With pictures left out, retype exactly the lines from the one containing "Which circle is the smallest?" through the final line of the entries.

"""

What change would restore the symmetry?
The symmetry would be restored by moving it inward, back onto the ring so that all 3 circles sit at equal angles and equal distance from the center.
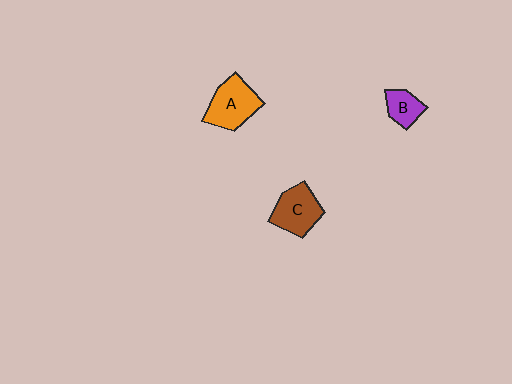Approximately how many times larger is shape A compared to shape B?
Approximately 1.9 times.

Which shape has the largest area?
Shape A (orange).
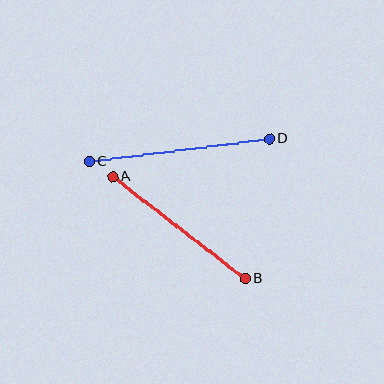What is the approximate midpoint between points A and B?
The midpoint is at approximately (179, 228) pixels.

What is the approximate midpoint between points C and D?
The midpoint is at approximately (179, 150) pixels.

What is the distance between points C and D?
The distance is approximately 182 pixels.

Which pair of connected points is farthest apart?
Points C and D are farthest apart.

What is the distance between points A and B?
The distance is approximately 167 pixels.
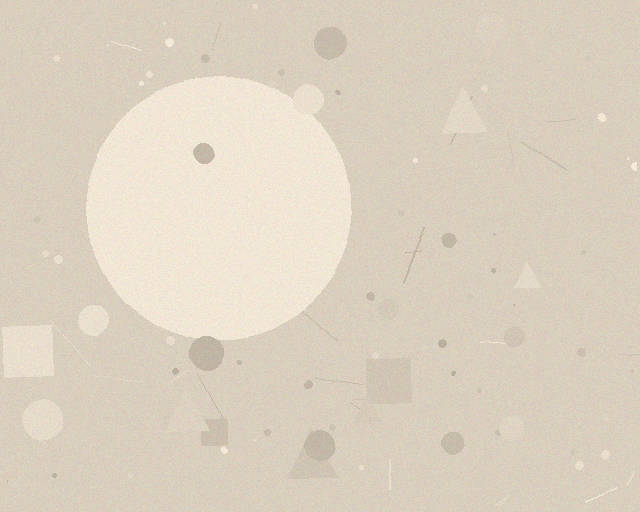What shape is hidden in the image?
A circle is hidden in the image.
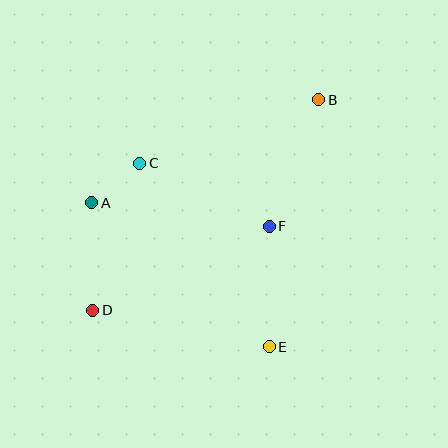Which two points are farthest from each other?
Points B and D are farthest from each other.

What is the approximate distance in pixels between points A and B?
The distance between A and B is approximately 249 pixels.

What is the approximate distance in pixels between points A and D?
The distance between A and D is approximately 107 pixels.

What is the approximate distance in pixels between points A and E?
The distance between A and E is approximately 228 pixels.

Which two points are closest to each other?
Points A and C are closest to each other.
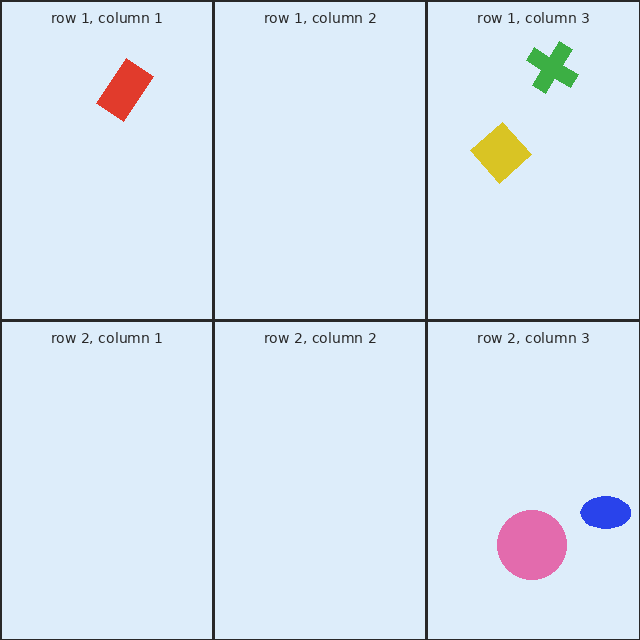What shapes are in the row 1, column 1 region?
The red rectangle.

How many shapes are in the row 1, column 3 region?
2.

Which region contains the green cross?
The row 1, column 3 region.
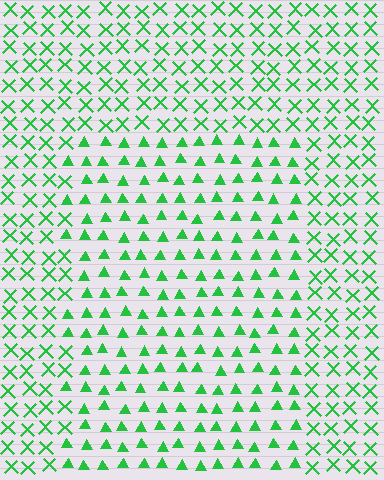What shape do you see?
I see a rectangle.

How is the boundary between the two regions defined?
The boundary is defined by a change in element shape: triangles inside vs. X marks outside. All elements share the same color and spacing.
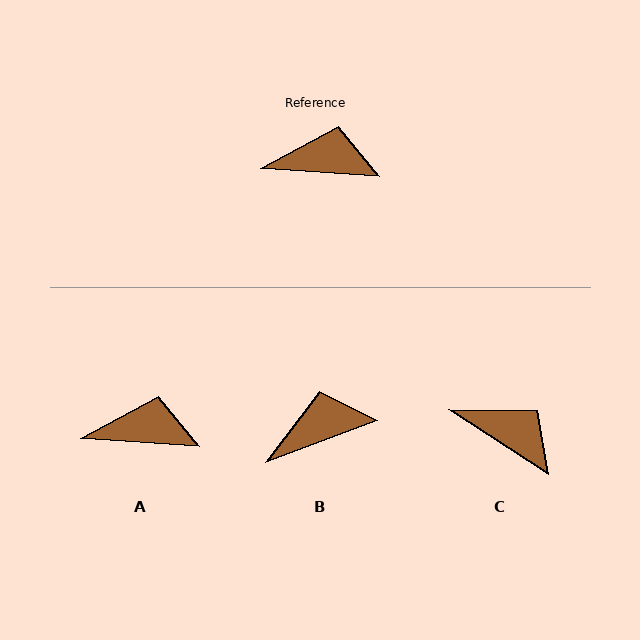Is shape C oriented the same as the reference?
No, it is off by about 29 degrees.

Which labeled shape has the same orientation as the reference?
A.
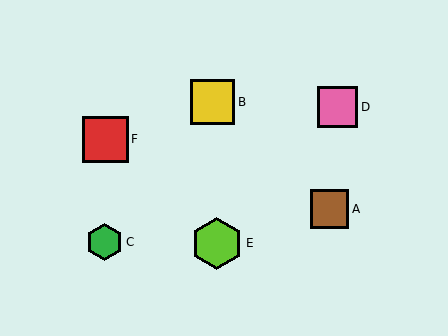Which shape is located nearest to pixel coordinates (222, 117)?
The yellow square (labeled B) at (212, 102) is nearest to that location.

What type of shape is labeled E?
Shape E is a lime hexagon.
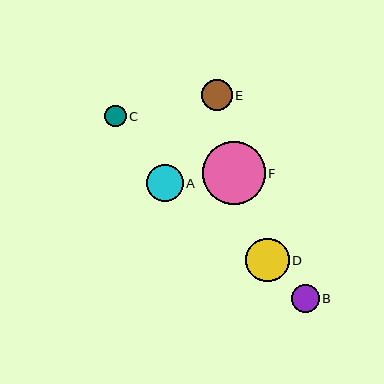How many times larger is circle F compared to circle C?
Circle F is approximately 2.9 times the size of circle C.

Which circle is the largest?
Circle F is the largest with a size of approximately 63 pixels.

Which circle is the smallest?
Circle C is the smallest with a size of approximately 22 pixels.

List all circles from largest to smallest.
From largest to smallest: F, D, A, E, B, C.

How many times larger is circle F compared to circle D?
Circle F is approximately 1.5 times the size of circle D.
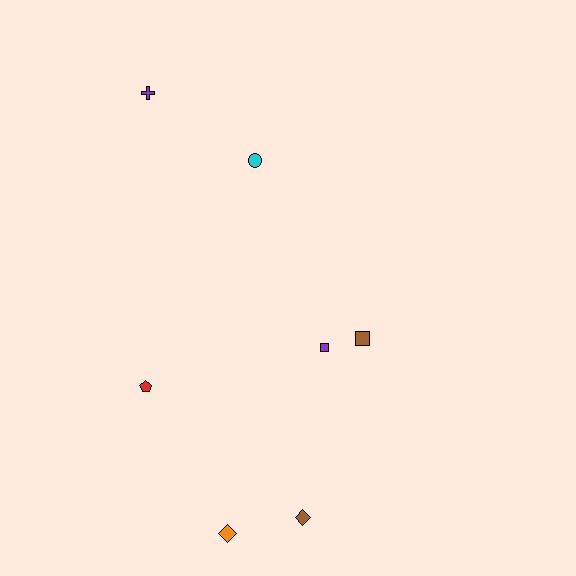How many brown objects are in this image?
There are 2 brown objects.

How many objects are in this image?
There are 7 objects.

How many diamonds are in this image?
There are 2 diamonds.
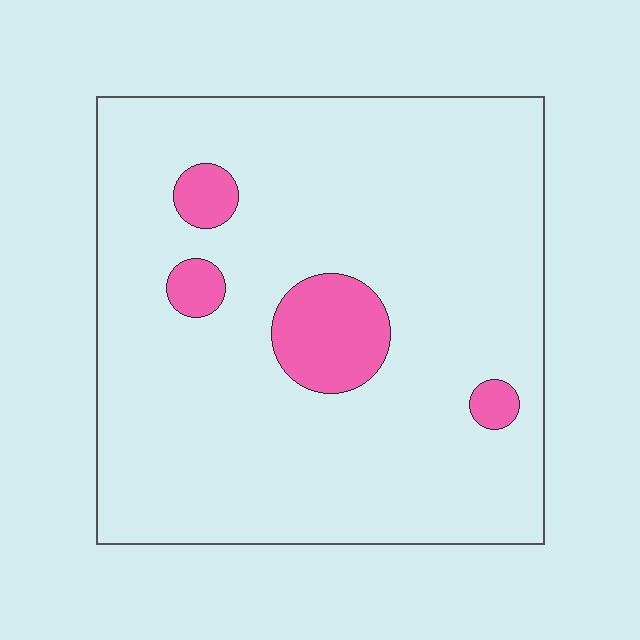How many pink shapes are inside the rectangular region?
4.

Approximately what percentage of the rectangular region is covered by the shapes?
Approximately 10%.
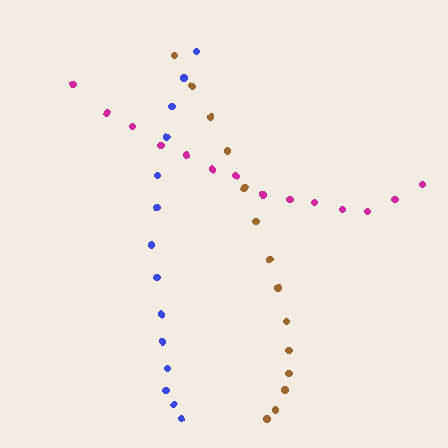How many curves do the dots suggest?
There are 3 distinct paths.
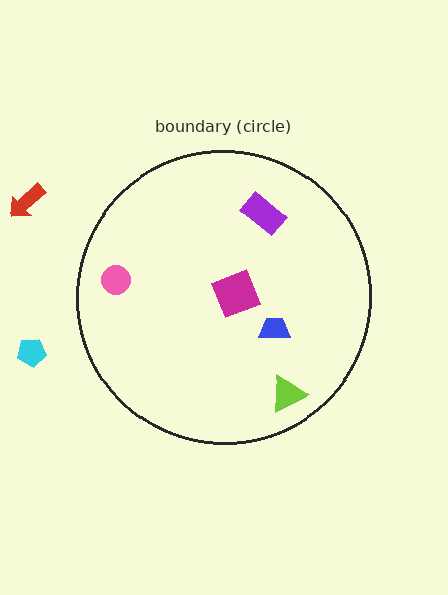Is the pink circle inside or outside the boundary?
Inside.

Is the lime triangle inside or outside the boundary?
Inside.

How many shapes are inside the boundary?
5 inside, 2 outside.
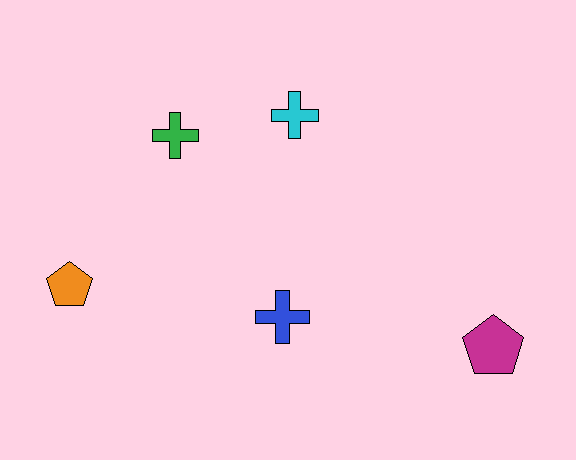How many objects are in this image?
There are 5 objects.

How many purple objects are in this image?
There are no purple objects.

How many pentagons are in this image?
There are 2 pentagons.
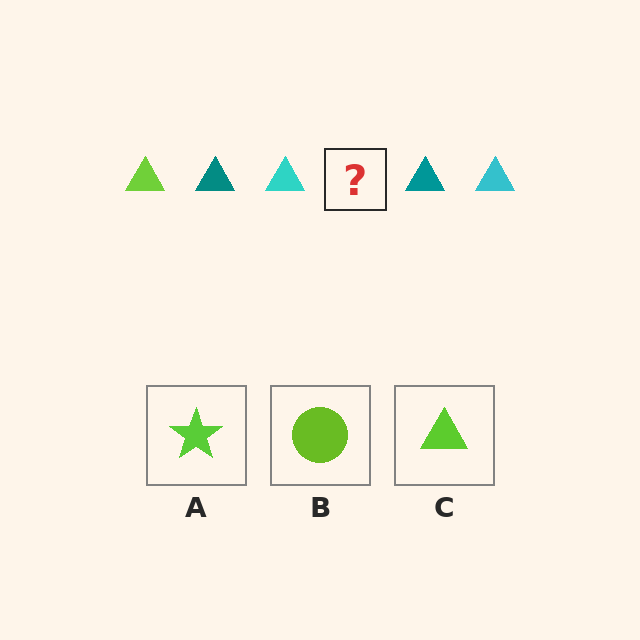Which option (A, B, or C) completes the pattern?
C.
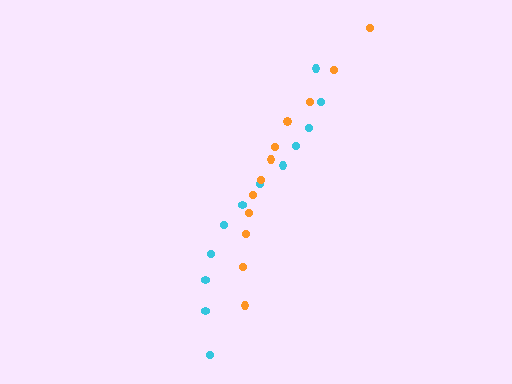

"""

▶ **COMPLETED TASK**:
Which circle is the smallest?
Circle C is the smallest with a size of approximately 22 pixels.

List all circles from largest to smallest.
From largest to smallest: F, D, A, E, B, C.

How many times larger is circle F compared to circle D?
Circle F is approximately 1.5 times the size of circle D.
How many brown objects are in this image?
There are 2 brown objects.

How many objects are in this image?
There are 7 objects.

How many diamonds are in this image?
There are 2 diamonds.
How many pink shapes are inside the rectangular region?
4.

Approximately what percentage of the rectangular region is covered by the shapes?
Approximately 10%.
How many curves do the dots suggest?
There are 3 distinct paths.
Is the pink circle inside or outside the boundary?
Inside.

Is the lime triangle inside or outside the boundary?
Inside.

How many shapes are inside the boundary?
5 inside, 2 outside.
How many objects are in this image?
There are 5 objects.

How many purple objects are in this image?
There are no purple objects.

How many pentagons are in this image?
There are 2 pentagons.
Which option (A, B, or C) completes the pattern?
C.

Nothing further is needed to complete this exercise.